| PROVIDED RECORDS |
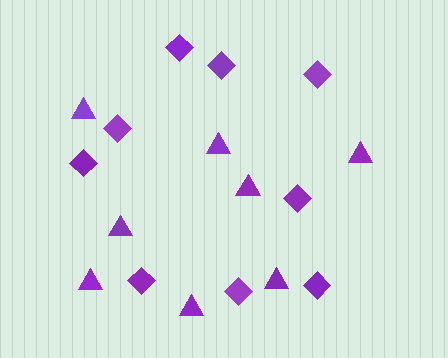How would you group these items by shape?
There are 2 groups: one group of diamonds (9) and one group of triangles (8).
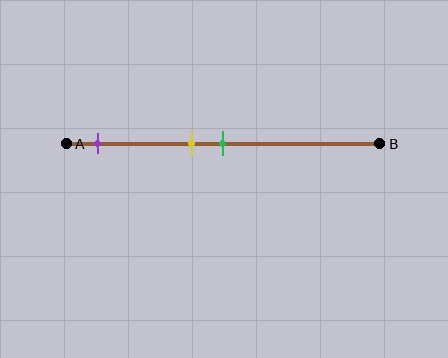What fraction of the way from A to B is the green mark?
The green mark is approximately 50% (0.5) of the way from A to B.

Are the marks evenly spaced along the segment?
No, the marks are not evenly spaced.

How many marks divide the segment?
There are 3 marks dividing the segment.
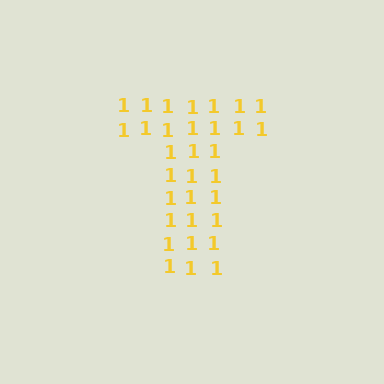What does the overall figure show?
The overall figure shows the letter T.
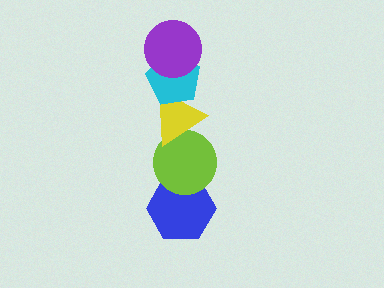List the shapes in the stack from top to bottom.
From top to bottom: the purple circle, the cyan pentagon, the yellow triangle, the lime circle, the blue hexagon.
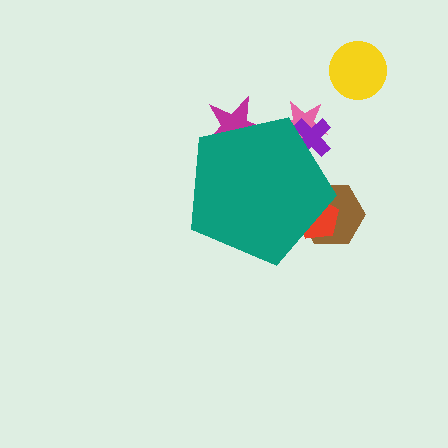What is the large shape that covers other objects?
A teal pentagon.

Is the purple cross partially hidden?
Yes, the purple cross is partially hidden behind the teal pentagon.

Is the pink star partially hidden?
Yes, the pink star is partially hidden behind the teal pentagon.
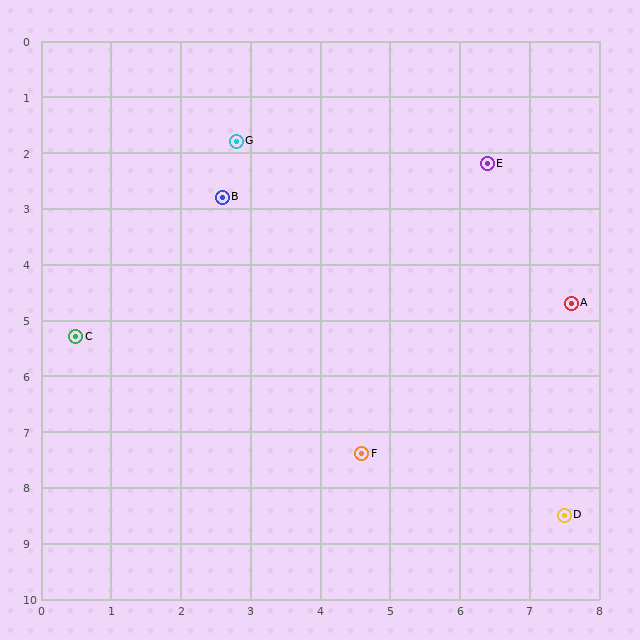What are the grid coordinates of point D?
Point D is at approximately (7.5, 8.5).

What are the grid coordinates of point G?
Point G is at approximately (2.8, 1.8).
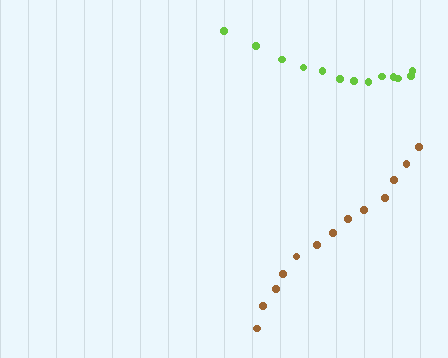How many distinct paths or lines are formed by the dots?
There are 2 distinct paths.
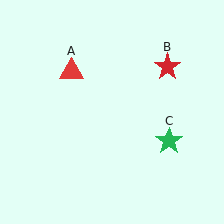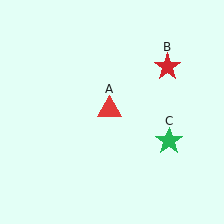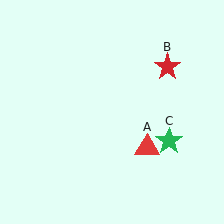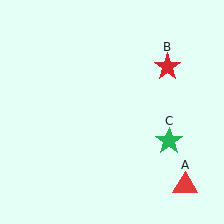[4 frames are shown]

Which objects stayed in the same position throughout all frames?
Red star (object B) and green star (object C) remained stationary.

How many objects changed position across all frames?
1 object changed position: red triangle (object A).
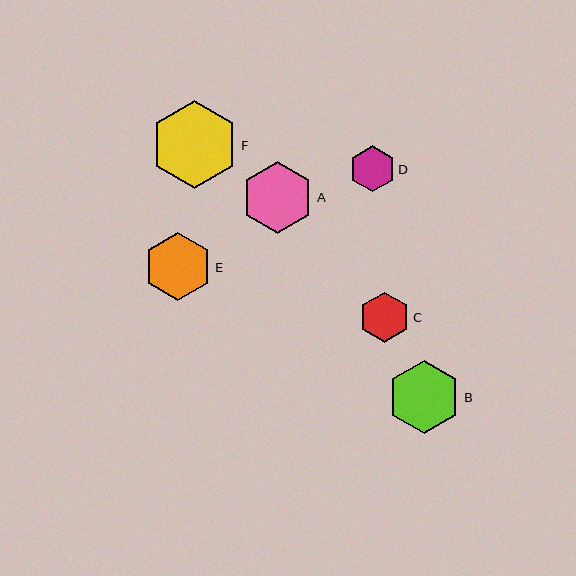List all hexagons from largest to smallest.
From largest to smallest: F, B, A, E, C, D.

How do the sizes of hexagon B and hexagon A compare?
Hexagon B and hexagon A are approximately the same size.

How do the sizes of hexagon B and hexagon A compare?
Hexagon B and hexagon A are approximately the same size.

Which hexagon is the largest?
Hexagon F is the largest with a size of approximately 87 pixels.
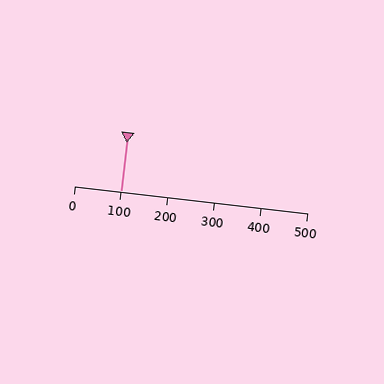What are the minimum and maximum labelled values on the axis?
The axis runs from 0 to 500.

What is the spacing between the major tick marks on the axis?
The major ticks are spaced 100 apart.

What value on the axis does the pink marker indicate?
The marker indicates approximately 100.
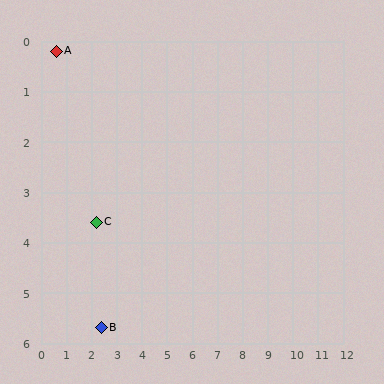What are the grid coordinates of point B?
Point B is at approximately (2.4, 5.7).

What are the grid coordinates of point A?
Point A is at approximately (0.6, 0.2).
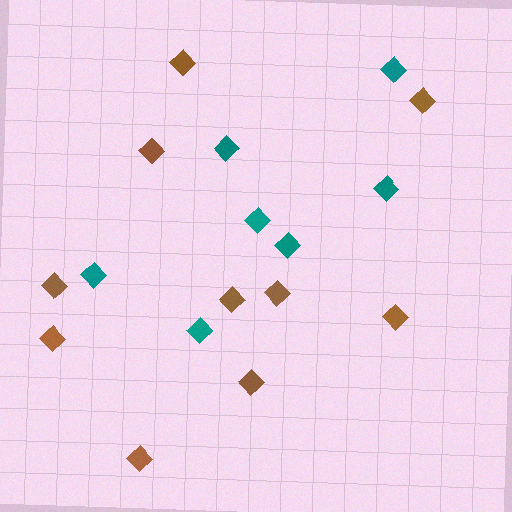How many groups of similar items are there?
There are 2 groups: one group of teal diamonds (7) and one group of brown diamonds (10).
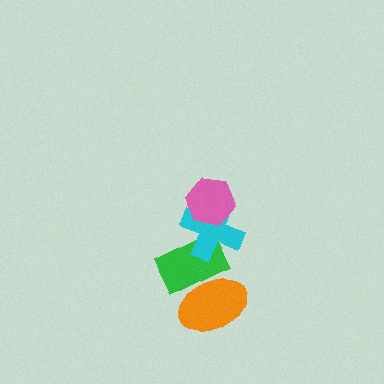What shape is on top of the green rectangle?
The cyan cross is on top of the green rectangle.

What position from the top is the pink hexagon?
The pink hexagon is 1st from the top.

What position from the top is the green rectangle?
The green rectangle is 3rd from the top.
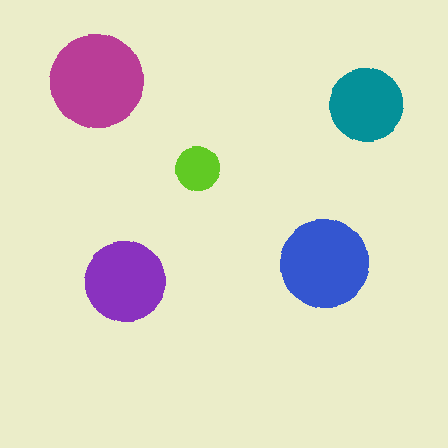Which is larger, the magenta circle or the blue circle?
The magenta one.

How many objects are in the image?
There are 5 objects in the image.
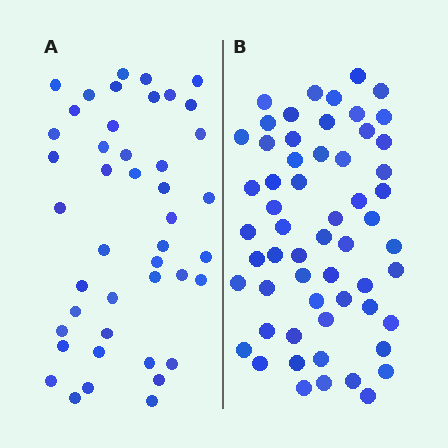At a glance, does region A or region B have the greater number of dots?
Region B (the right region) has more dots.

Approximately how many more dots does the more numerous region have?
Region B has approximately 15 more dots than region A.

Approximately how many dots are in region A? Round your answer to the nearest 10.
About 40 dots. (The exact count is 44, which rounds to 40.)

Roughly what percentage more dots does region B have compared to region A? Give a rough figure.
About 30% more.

| DESCRIPTION OF THE TASK |
Copy every record above exactly, leaving out the pictures.

| SOLUTION TO THIS EXERCISE |
How would you group these items by shape?
There are 2 groups: one group of diamonds (9) and one group of triangles (8).
What fraction of the way from A to B is the green mark?
The green mark is approximately 50% (0.5) of the way from A to B.

Are the marks evenly spaced along the segment?
No, the marks are not evenly spaced.

How many marks divide the segment?
There are 3 marks dividing the segment.
What does the overall figure show?
The overall figure shows the letter T.
List the shapes in the stack from top to bottom.
From top to bottom: the purple circle, the cyan pentagon, the yellow triangle, the lime circle, the blue hexagon.
What is the large shape that covers other objects?
A teal pentagon.

Is the purple cross partially hidden?
Yes, the purple cross is partially hidden behind the teal pentagon.

Is the pink star partially hidden?
Yes, the pink star is partially hidden behind the teal pentagon.
What are the grid coordinates of point D?
Point D is at approximately (7.5, 8.5).

What are the grid coordinates of point G?
Point G is at approximately (2.8, 1.8).
How many distinct paths or lines are formed by the dots?
There are 2 distinct paths.
[4 frames are shown]

Which objects stayed in the same position throughout all frames?
Red star (object B) and green star (object C) remained stationary.

How many objects changed position across all frames?
1 object changed position: red triangle (object A).
List all hexagons from largest to smallest.
From largest to smallest: F, B, A, E, C, D.

How do the sizes of hexagon B and hexagon A compare?
Hexagon B and hexagon A are approximately the same size.

How do the sizes of hexagon B and hexagon A compare?
Hexagon B and hexagon A are approximately the same size.

Which hexagon is the largest?
Hexagon F is the largest with a size of approximately 87 pixels.
What are the minimum and maximum labelled values on the axis?
The axis runs from 0 to 500.

What is the spacing between the major tick marks on the axis?
The major ticks are spaced 100 apart.

What value on the axis does the pink marker indicate?
The marker indicates approximately 100.
What are the grid coordinates of point B?
Point B is at approximately (2.4, 5.7).

What are the grid coordinates of point A?
Point A is at approximately (0.6, 0.2).
How many groups of similar items are there?
There are 2 groups: one group of teal diamonds (7) and one group of brown diamonds (10).
What shape is on top of the green rectangle?
The cyan cross is on top of the green rectangle.

What position from the top is the pink hexagon?
The pink hexagon is 1st from the top.

What position from the top is the green rectangle?
The green rectangle is 3rd from the top.
Which is larger, the magenta circle or the blue circle?
The magenta one.

How many objects are in the image?
There are 5 objects in the image.
At a glance, does region A or region B have the greater number of dots?
Region B (the right region) has more dots.

Approximately how many more dots does the more numerous region have?
Region B has approximately 15 more dots than region A.

Approximately how many dots are in region A? Round your answer to the nearest 10.
About 40 dots. (The exact count is 44, which rounds to 40.)

Roughly what percentage more dots does region B have compared to region A? Give a rough figure.
About 30% more.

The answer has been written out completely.